Written problem: All entries below need to be written out exactly, but without their pictures.

[Stored dataset items]
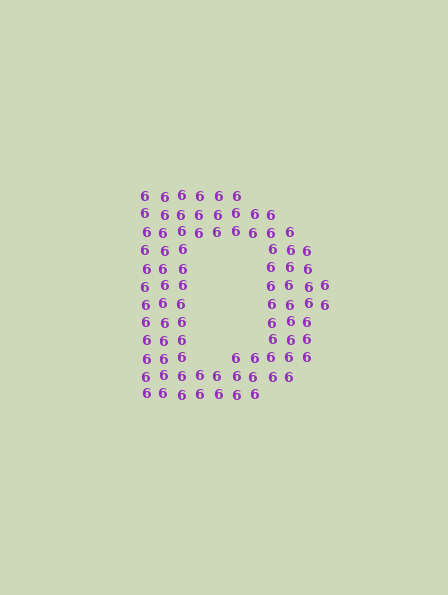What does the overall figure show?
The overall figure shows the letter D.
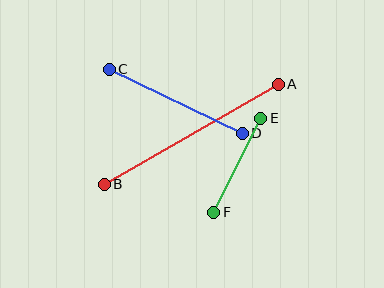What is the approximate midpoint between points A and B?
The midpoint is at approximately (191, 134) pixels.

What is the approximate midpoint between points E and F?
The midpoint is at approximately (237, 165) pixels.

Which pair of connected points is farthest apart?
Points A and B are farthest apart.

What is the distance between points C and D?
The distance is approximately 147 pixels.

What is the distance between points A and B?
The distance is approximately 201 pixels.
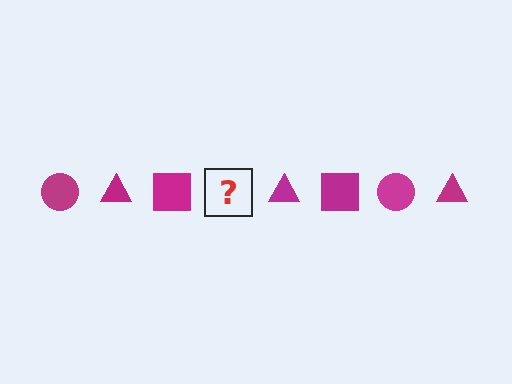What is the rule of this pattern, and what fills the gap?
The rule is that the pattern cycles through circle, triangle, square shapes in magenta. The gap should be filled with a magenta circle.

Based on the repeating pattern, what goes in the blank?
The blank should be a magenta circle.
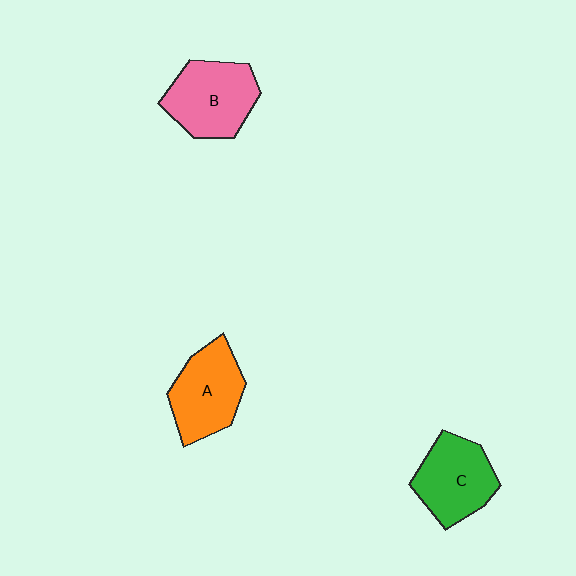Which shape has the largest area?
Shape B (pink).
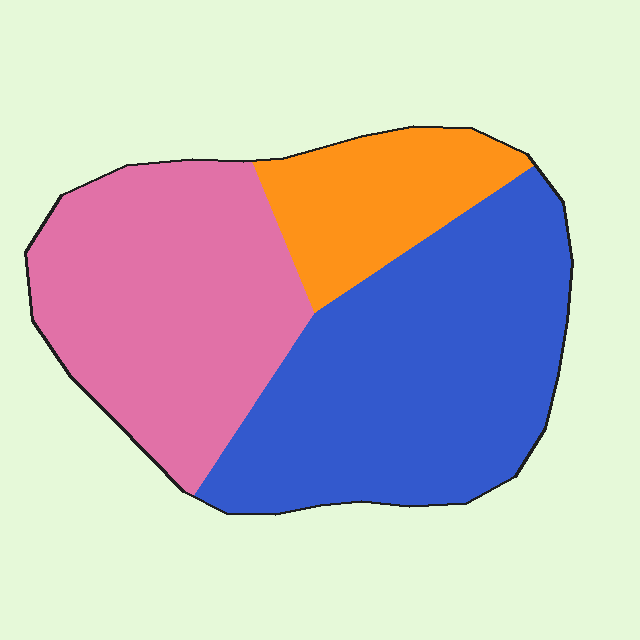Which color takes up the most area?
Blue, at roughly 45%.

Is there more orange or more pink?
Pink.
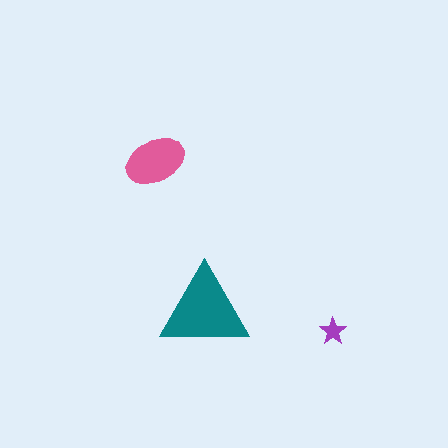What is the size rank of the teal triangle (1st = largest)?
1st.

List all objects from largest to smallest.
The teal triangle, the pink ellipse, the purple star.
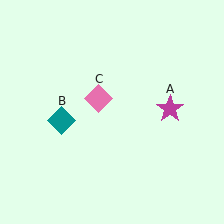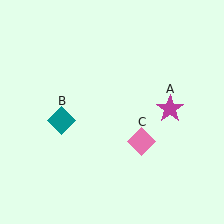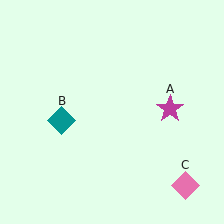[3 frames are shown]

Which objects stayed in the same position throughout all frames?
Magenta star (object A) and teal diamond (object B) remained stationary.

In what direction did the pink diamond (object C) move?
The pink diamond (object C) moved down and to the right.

Solution to the problem:
What does the overall figure show?
The overall figure shows the letter D.
What is the approximate midpoint between points A and B?
The midpoint is at approximately (191, 134) pixels.

What is the approximate midpoint between points E and F?
The midpoint is at approximately (237, 165) pixels.

Which pair of connected points is farthest apart?
Points A and B are farthest apart.

What is the distance between points C and D?
The distance is approximately 147 pixels.

What is the distance between points A and B?
The distance is approximately 201 pixels.
What is the rule of this pattern, and what fills the gap?
The rule is that the pattern cycles through circle, triangle, square shapes in magenta. The gap should be filled with a magenta circle.

Based on the repeating pattern, what goes in the blank?
The blank should be a magenta circle.
Which shape has the largest area?
Shape B (pink).
Which color takes up the most area?
Blue, at roughly 45%.

Is there more orange or more pink?
Pink.
What is the size rank of the teal triangle (1st = largest)?
1st.

List all objects from largest to smallest.
The teal triangle, the pink ellipse, the purple star.
[3 frames are shown]

Which objects stayed in the same position throughout all frames?
Magenta star (object A) and teal diamond (object B) remained stationary.

In what direction did the pink diamond (object C) move?
The pink diamond (object C) moved down and to the right.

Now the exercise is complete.